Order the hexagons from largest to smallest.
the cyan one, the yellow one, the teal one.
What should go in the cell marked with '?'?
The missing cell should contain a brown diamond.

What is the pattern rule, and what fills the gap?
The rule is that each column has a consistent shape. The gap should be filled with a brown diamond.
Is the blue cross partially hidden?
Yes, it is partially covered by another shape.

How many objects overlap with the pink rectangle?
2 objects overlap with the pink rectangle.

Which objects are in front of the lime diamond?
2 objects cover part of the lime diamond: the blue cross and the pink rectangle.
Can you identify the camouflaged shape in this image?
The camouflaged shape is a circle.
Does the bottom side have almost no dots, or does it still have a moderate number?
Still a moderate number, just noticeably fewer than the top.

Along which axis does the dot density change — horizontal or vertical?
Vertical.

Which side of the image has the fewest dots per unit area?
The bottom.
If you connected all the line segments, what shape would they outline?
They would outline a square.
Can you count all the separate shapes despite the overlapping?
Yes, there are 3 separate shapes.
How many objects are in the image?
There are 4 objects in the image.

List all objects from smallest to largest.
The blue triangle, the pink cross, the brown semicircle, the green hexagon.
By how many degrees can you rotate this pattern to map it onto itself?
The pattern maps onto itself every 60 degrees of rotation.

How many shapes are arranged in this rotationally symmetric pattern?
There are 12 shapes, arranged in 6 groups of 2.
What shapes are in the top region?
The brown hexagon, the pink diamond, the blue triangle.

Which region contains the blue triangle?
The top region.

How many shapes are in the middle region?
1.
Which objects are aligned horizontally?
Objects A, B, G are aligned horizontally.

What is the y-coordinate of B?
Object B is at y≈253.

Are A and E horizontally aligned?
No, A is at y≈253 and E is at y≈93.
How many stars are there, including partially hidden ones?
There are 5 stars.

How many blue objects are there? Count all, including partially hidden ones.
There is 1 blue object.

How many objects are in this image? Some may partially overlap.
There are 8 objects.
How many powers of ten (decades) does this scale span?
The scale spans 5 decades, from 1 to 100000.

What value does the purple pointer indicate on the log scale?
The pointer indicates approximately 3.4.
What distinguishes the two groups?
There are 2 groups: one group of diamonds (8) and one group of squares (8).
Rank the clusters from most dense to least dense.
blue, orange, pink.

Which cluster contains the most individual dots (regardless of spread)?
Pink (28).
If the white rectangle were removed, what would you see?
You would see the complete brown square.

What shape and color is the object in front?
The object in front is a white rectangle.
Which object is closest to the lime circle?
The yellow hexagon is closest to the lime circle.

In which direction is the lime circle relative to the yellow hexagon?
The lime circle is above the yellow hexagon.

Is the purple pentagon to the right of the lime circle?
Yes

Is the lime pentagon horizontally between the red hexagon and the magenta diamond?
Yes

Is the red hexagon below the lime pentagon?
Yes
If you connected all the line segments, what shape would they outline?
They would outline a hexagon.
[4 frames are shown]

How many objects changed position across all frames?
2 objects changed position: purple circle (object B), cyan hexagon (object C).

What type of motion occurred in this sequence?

◆ WRITTEN PROBLEM: Write down the full listing again, exactly.

◆ OUTPUT:
Order the hexagons from largest to smallest.
the cyan one, the yellow one, the teal one.
What should go in the cell marked with '?'?
The missing cell should contain a brown diamond.

What is the pattern rule, and what fills the gap?
The rule is that each column has a consistent shape. The gap should be filled with a brown diamond.
Is the blue cross partially hidden?
Yes, it is partially covered by another shape.

How many objects overlap with the pink rectangle?
2 objects overlap with the pink rectangle.

Which objects are in front of the lime diamond?
2 objects cover part of the lime diamond: the blue cross and the pink rectangle.
Can you identify the camouflaged shape in this image?
The camouflaged shape is a circle.
Does the bottom side have almost no dots, or does it still have a moderate number?
Still a moderate number, just noticeably fewer than the top.

Along which axis does the dot density change — horizontal or vertical?
Vertical.

Which side of the image has the fewest dots per unit area?
The bottom.
If you connected all the line segments, what shape would they outline?
They would outline a square.
Can you count all the separate shapes despite the overlapping?
Yes, there are 3 separate shapes.
How many objects are in the image?
There are 4 objects in the image.

List all objects from smallest to largest.
The blue triangle, the pink cross, the brown semicircle, the green hexagon.
By how many degrees can you rotate this pattern to map it onto itself?
The pattern maps onto itself every 60 degrees of rotation.

How many shapes are arranged in this rotationally symmetric pattern?
There are 12 shapes, arranged in 6 groups of 2.
What shapes are in the top region?
The brown hexagon, the pink diamond, the blue triangle.

Which region contains the blue triangle?
The top region.

How many shapes are in the middle region?
1.
Which objects are aligned horizontally?
Objects A, B, G are aligned horizontally.

What is the y-coordinate of B?
Object B is at y≈253.

Are A and E horizontally aligned?
No, A is at y≈253 and E is at y≈93.
How many stars are there, including partially hidden ones?
There are 5 stars.

How many blue objects are there? Count all, including partially hidden ones.
There is 1 blue object.

How many objects are in this image? Some may partially overlap.
There are 8 objects.
How many powers of ten (decades) does this scale span?
The scale spans 5 decades, from 1 to 100000.

What value does the purple pointer indicate on the log scale?
The pointer indicates approximately 3.4.
What distinguishes the two groups?
There are 2 groups: one group of diamonds (8) and one group of squares (8).
Rank the clusters from most dense to least dense.
blue, orange, pink.

Which cluster contains the most individual dots (regardless of spread)?
Pink (28).
If the white rectangle were removed, what would you see?
You would see the complete brown square.

What shape and color is the object in front?
The object in front is a white rectangle.
Which object is closest to the lime circle?
The yellow hexagon is closest to the lime circle.

In which direction is the lime circle relative to the yellow hexagon?
The lime circle is above the yellow hexagon.

Is the purple pentagon to the right of the lime circle?
Yes

Is the lime pentagon horizontally between the red hexagon and the magenta diamond?
Yes

Is the red hexagon below the lime pentagon?
Yes
If you connected all the line segments, what shape would they outline?
They would outline a hexagon.
[4 frames are shown]

How many objects changed position across all frames?
2 objects changed position: purple circle (object B), cyan hexagon (object C).

What type of motion occurred in this sequence?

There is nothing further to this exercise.